* Begin Extracted entries *

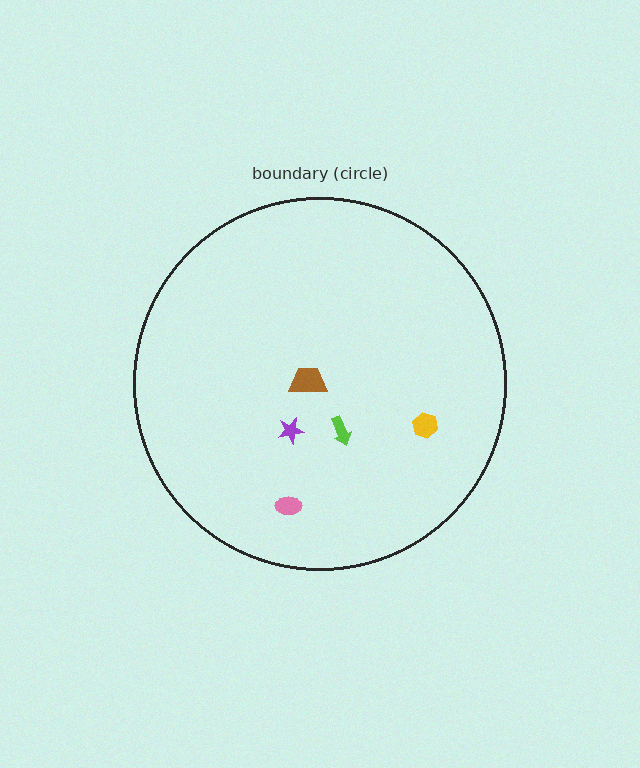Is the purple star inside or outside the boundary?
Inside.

* End Extracted entries *
* Begin Extracted entries *

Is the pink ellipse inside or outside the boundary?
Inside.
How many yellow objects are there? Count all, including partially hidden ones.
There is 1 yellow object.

* End Extracted entries *
* Begin Extracted entries *

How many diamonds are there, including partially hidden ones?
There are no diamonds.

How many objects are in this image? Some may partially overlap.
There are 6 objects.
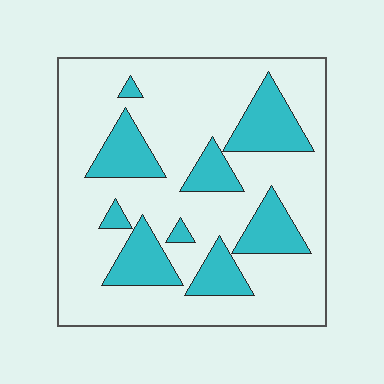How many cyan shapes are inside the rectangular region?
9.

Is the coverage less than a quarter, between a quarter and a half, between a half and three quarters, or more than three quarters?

* End Extracted entries *

## Exercise goal
Above are some records; extract exactly the lines from the one containing "How many cyan" through the one containing "Is the coverage" and drop the pictures.

## Result below
How many cyan shapes are inside the rectangular region?
9.

Is the coverage less than a quarter, between a quarter and a half, between a half and three quarters, or more than three quarters?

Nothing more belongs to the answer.